RECORDS SHOWN >>
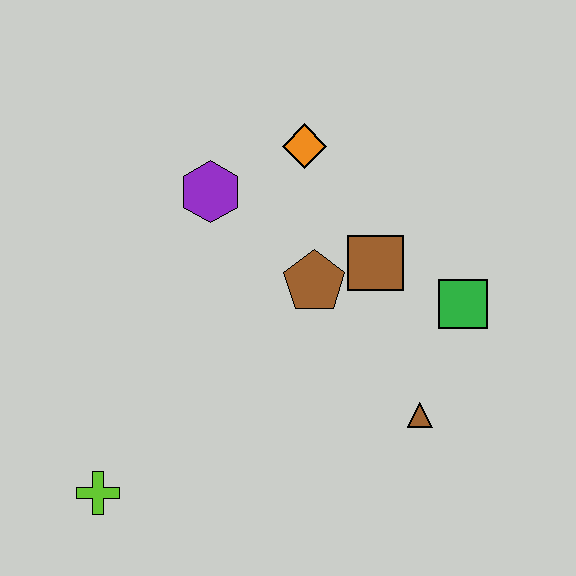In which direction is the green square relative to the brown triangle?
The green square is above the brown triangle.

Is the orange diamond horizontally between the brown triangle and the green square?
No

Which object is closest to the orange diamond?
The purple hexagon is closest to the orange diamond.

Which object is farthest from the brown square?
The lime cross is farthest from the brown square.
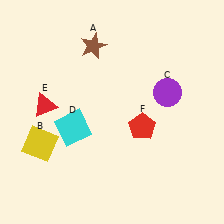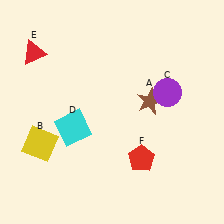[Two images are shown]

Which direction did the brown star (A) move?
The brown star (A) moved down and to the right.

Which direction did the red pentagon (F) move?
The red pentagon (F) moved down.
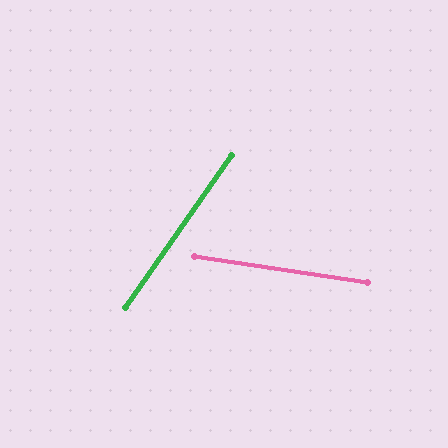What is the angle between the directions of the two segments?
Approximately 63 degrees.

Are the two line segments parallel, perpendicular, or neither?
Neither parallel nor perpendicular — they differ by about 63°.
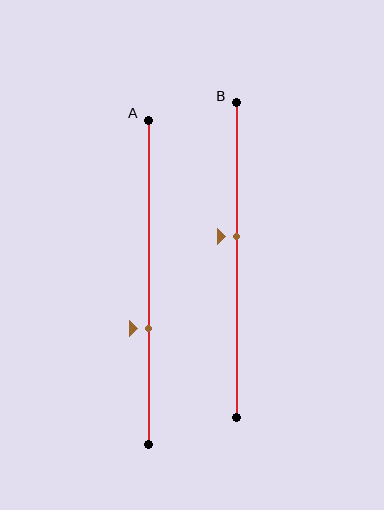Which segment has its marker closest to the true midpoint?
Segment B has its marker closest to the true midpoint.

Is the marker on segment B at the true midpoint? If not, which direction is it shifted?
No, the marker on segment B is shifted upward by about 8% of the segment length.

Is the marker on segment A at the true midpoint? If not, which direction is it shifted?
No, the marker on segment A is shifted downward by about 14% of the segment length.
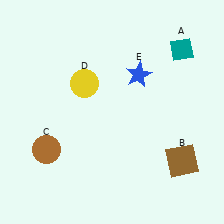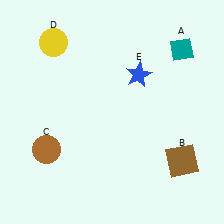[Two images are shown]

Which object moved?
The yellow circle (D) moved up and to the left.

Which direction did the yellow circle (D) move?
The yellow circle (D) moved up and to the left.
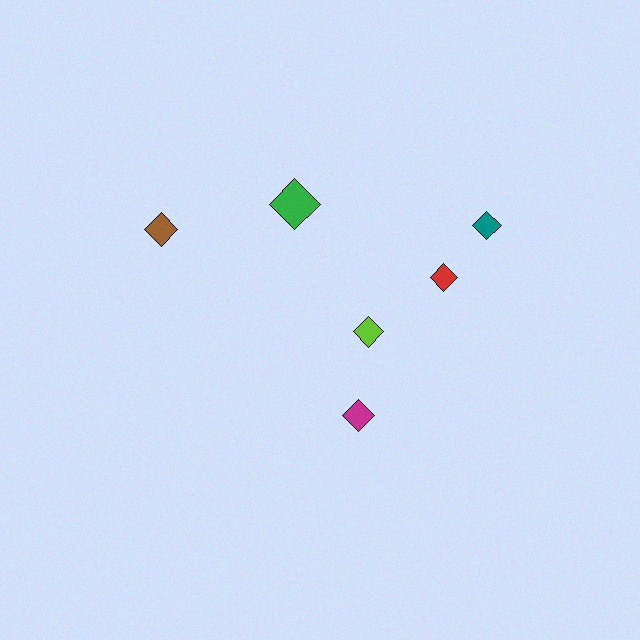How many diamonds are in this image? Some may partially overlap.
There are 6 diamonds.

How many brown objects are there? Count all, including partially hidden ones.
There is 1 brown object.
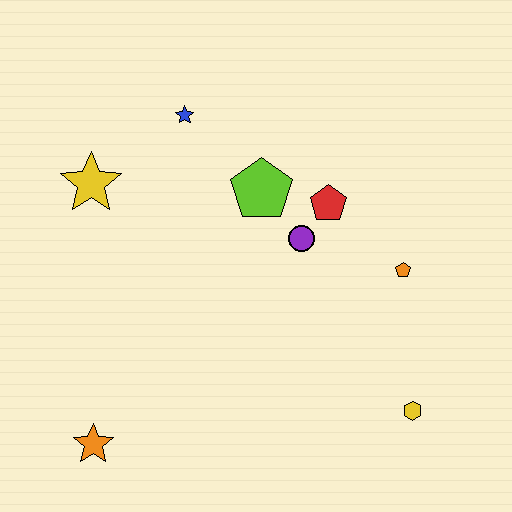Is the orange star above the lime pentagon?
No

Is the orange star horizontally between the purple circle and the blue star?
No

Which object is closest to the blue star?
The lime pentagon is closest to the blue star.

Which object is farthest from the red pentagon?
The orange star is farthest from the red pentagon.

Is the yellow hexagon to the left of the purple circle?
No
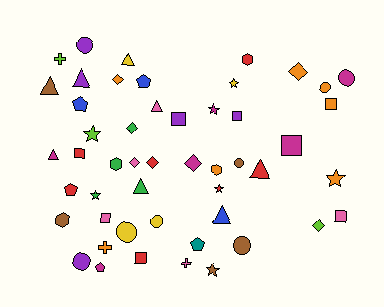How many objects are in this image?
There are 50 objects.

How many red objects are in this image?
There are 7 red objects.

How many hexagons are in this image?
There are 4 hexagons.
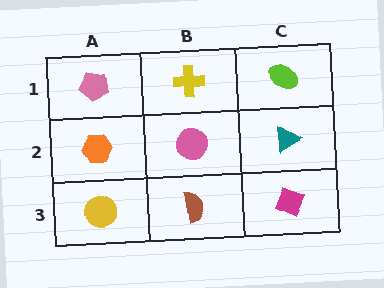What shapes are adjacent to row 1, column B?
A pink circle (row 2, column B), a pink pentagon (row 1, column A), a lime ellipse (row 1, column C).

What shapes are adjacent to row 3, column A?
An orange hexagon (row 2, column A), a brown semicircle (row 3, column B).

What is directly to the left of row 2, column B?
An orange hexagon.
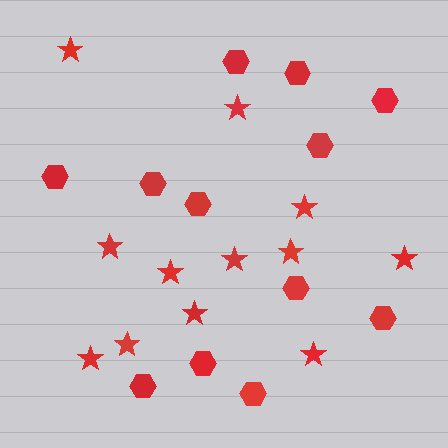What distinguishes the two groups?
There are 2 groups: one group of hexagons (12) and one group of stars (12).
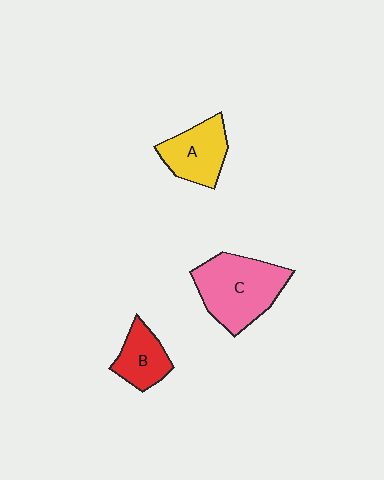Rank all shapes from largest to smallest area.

PROBLEM DESCRIPTION >> Leave out the pictures and copy the rest of the material above exactly.

RESULT FOR THIS EXERCISE >>
In which direction is the green square relative to the brown triangle?
The green square is above the brown triangle.

Is the orange diamond horizontally between the brown triangle and the green square?
No

Which object is closest to the orange diamond?
The purple hexagon is closest to the orange diamond.

Which object is farthest from the brown square?
The lime cross is farthest from the brown square.
[Two images are shown]

Which direction did the brown star (A) move?
The brown star (A) moved down and to the right.

Which direction did the red pentagon (F) move?
The red pentagon (F) moved down.
What is the angle between the directions of the two segments?
Approximately 63 degrees.

Are the two line segments parallel, perpendicular, or neither?
Neither parallel nor perpendicular — they differ by about 63°.
Which segment has its marker closest to the true midpoint?
Segment B has its marker closest to the true midpoint.

Is the marker on segment B at the true midpoint? If not, which direction is it shifted?
No, the marker on segment B is shifted upward by about 8% of the segment length.

Is the marker on segment A at the true midpoint? If not, which direction is it shifted?
No, the marker on segment A is shifted downward by about 14% of the segment length.
[Two images are shown]

Which object moved?
The yellow circle (D) moved up and to the left.

Which direction did the yellow circle (D) move?
The yellow circle (D) moved up and to the left.
How many diamonds are in this image? Some may partially overlap.
There are 6 diamonds.

How many brown objects are there? Count all, including partially hidden ones.
There is 1 brown object.
Is the orange star above the lime pentagon?
No

Is the orange star horizontally between the purple circle and the blue star?
No

Which object is closest to the blue star?
The lime pentagon is closest to the blue star.

Which object is farthest from the red pentagon?
The orange star is farthest from the red pentagon.

Is the yellow hexagon to the left of the purple circle?
No
How many objects are in this image?
There are 50 objects.

How many red objects are in this image?
There are 7 red objects.

How many hexagons are in this image?
There are 4 hexagons.
What shapes are adjacent to row 1, column B?
A pink circle (row 2, column B), a pink pentagon (row 1, column A), a lime ellipse (row 1, column C).

What shapes are adjacent to row 3, column A?
An orange hexagon (row 2, column A), a brown semicircle (row 3, column B).

What is directly to the left of row 2, column B?
An orange hexagon.
What distinguishes the two groups?
There are 2 groups: one group of hexagons (12) and one group of stars (12).
Rank all shapes from largest to smallest area.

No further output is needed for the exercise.